WHAT TO WORK ON: Go through the listing and set it down exactly, leaving out its pictures.

[Lines of data]
/---
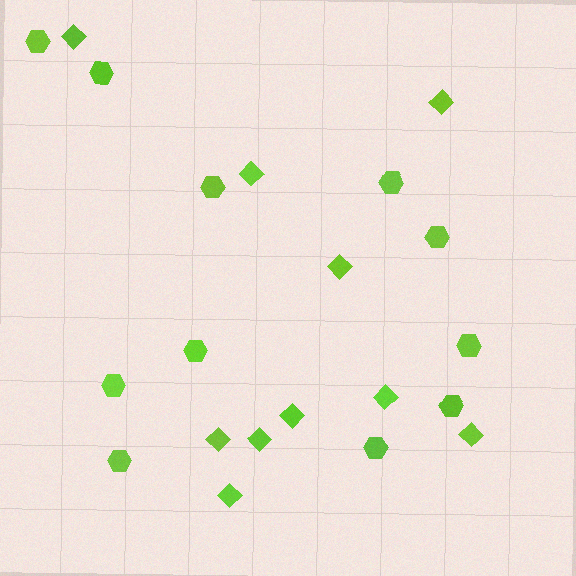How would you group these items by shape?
There are 2 groups: one group of diamonds (10) and one group of hexagons (11).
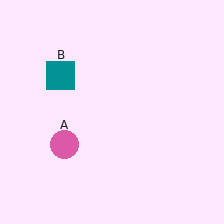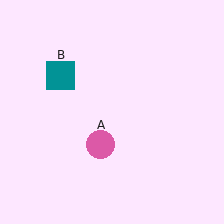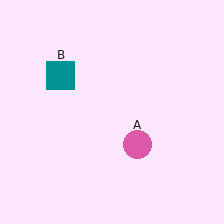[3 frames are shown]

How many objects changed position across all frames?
1 object changed position: pink circle (object A).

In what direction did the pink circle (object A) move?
The pink circle (object A) moved right.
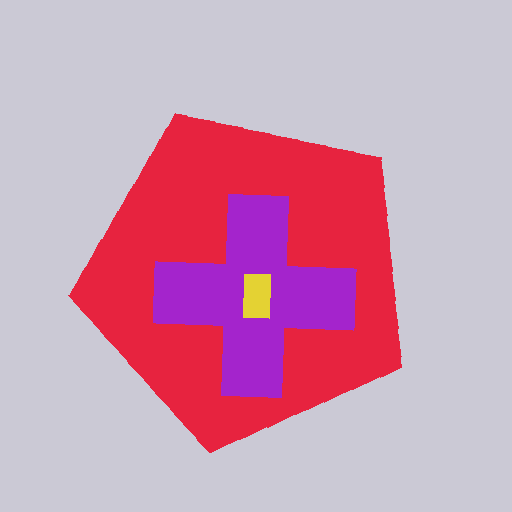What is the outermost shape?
The red pentagon.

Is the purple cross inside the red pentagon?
Yes.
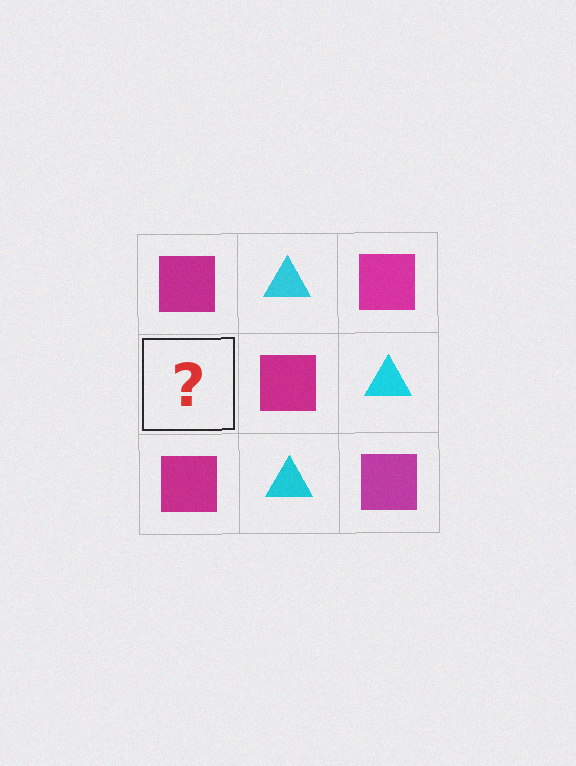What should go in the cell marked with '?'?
The missing cell should contain a cyan triangle.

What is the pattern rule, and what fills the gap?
The rule is that it alternates magenta square and cyan triangle in a checkerboard pattern. The gap should be filled with a cyan triangle.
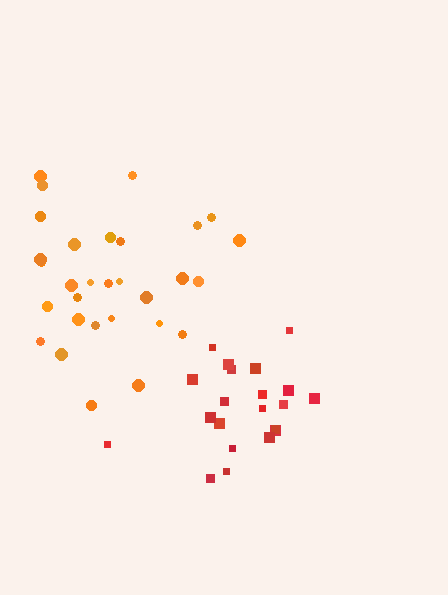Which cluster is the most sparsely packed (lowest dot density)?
Orange.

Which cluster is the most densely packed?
Red.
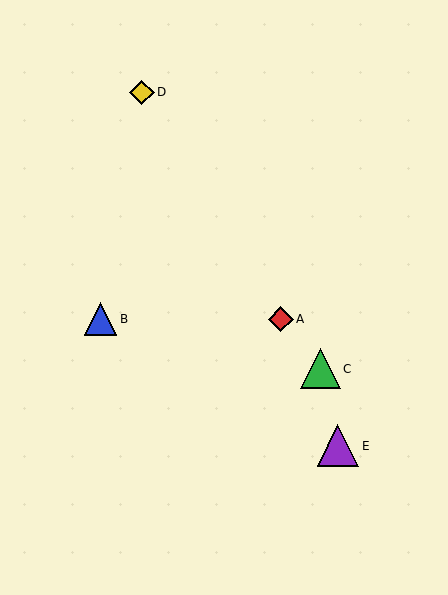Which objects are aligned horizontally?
Objects A, B are aligned horizontally.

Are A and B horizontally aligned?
Yes, both are at y≈319.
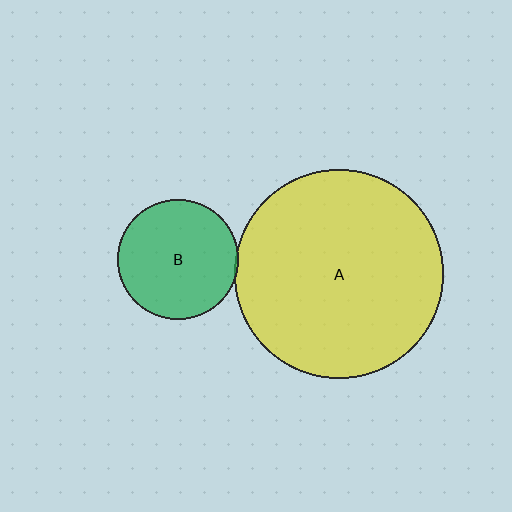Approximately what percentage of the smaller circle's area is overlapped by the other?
Approximately 5%.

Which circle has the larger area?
Circle A (yellow).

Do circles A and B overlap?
Yes.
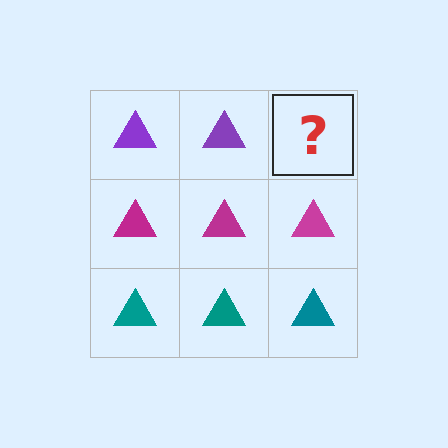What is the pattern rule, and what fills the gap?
The rule is that each row has a consistent color. The gap should be filled with a purple triangle.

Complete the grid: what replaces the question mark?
The question mark should be replaced with a purple triangle.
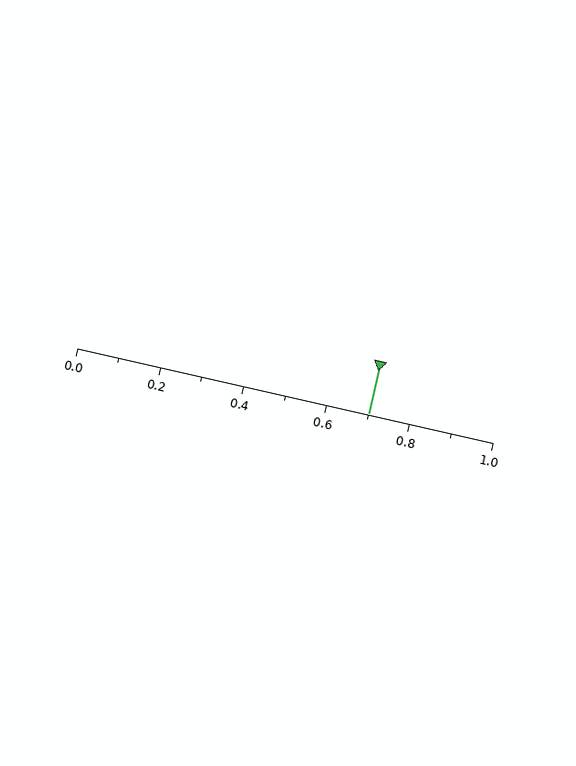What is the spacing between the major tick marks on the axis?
The major ticks are spaced 0.2 apart.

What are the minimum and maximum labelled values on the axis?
The axis runs from 0.0 to 1.0.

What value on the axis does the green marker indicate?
The marker indicates approximately 0.7.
\---
FINAL ANSWER:
How would you group these items by shape?
There are 2 groups: one group of diamonds (10) and one group of hexagons (11).
[3 frames are shown]

How many objects changed position across all frames?
1 object changed position: pink circle (object A).

In what direction did the pink circle (object A) move?
The pink circle (object A) moved right.
What is the outermost shape?
The red pentagon.

Is the purple cross inside the red pentagon?
Yes.
What should go in the cell marked with '?'?
The missing cell should contain a cyan triangle.

What is the pattern rule, and what fills the gap?
The rule is that it alternates magenta square and cyan triangle in a checkerboard pattern. The gap should be filled with a cyan triangle.
Which cluster is the most sparsely packed (lowest dot density)?
Orange.

Which cluster is the most densely packed?
Red.
Which objects are aligned horizontally?
Objects A, B are aligned horizontally.

Are A and B horizontally aligned?
Yes, both are at y≈319.
Approximately what percentage of the smaller circle's area is overlapped by the other?
Approximately 5%.

Which circle has the larger area?
Circle A (yellow).

Do circles A and B overlap?
Yes.
What is the pattern rule, and what fills the gap?
The rule is that each row has a consistent color. The gap should be filled with a purple triangle.

Complete the grid: what replaces the question mark?
The question mark should be replaced with a purple triangle.
What is the spacing between the major tick marks on the axis?
The major ticks are spaced 0.2 apart.

What are the minimum and maximum labelled values on the axis?
The axis runs from 0.0 to 1.0.

What value on the axis does the green marker indicate?
The marker indicates approximately 0.7.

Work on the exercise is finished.